━━━ MATERIAL PROVIDED

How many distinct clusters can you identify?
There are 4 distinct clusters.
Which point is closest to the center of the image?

━━━━━━
━━━ MATERIAL PROVIDED

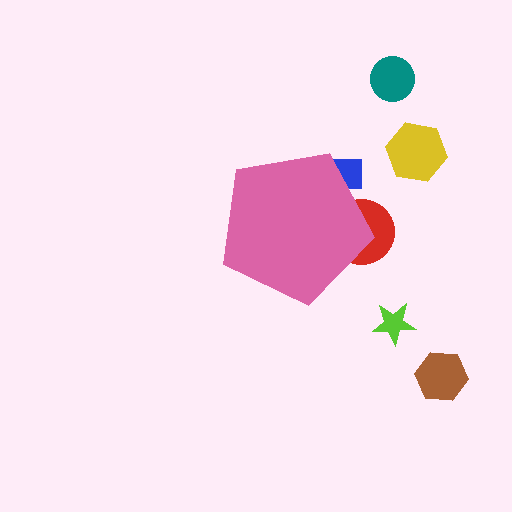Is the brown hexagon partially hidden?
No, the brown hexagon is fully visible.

━━━━━━
━━━ MATERIAL PROVIDED

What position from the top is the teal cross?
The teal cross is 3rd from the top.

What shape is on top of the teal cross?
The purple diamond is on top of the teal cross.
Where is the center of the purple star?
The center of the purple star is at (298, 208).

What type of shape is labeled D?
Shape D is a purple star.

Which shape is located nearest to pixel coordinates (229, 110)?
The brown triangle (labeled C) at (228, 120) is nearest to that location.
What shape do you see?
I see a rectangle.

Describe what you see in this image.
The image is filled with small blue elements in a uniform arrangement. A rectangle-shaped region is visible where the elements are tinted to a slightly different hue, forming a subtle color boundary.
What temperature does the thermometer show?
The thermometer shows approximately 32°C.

━━━━━━

- **WORK TO DO**
In the listing above, find the line with "How many distinct clusters can you identify?" and the line with "Which point is". Output those two lines and every line between them, exactly as written.

- **SOLUTION**
How many distinct clusters can you identify?
There are 4 distinct clusters.
Which point is closest to the center of the image?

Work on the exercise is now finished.